BEGIN DATA RECORDS

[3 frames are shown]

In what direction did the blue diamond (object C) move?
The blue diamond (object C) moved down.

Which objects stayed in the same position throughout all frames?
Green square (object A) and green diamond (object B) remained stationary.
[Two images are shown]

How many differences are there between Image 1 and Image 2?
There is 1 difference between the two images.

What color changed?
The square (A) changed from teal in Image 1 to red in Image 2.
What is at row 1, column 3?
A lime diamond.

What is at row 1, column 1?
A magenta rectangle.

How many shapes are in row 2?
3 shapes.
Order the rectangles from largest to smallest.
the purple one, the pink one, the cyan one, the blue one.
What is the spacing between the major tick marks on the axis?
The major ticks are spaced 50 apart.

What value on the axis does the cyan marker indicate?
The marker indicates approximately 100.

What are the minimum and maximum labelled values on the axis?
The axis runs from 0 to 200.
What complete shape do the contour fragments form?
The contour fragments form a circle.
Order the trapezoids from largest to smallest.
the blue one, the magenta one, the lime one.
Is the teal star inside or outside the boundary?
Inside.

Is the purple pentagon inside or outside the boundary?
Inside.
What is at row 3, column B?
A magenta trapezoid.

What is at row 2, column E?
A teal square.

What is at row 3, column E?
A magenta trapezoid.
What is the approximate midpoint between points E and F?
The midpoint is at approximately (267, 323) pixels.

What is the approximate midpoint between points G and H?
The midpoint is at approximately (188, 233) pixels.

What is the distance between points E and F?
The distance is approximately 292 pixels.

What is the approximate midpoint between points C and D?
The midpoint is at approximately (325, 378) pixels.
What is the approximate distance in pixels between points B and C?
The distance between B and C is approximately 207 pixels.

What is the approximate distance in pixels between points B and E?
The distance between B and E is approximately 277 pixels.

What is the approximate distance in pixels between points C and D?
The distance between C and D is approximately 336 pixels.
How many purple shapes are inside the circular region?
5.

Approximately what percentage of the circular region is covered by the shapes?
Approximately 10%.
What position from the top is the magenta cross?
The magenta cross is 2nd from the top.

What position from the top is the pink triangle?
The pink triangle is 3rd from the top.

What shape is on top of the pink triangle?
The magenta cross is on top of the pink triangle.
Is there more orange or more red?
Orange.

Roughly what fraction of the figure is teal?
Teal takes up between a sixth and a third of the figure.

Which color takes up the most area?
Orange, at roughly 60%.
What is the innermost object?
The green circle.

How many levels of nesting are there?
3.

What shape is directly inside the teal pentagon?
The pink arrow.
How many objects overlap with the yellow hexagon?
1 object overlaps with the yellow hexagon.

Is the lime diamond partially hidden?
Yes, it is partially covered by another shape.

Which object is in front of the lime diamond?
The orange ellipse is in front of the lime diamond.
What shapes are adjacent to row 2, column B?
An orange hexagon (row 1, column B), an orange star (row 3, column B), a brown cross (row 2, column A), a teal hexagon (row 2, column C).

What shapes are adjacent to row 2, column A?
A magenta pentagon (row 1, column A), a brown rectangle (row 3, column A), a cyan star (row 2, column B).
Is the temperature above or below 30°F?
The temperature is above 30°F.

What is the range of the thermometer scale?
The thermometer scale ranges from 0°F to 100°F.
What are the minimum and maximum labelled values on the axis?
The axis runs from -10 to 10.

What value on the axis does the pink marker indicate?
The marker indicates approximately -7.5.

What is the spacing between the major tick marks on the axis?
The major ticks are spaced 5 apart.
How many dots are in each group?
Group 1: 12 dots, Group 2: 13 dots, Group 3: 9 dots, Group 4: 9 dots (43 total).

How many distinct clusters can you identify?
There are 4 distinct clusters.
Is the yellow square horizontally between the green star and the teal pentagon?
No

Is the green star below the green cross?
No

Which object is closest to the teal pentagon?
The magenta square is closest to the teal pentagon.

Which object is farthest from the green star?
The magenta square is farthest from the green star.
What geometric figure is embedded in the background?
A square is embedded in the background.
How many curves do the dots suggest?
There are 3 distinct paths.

END DATA RECORDS

SHORT PROBLEM
Give again, word for word, every line from the one holding "How many distinct clusters can you identify?" to the end of the data.

WORKED SOLUTION
How many distinct clusters can you identify?
There are 4 distinct clusters.
Is the yellow square horizontally between the green star and the teal pentagon?
No

Is the green star below the green cross?
No

Which object is closest to the teal pentagon?
The magenta square is closest to the teal pentagon.

Which object is farthest from the green star?
The magenta square is farthest from the green star.
What geometric figure is embedded in the background?
A square is embedded in the background.
How many curves do the dots suggest?
There are 3 distinct paths.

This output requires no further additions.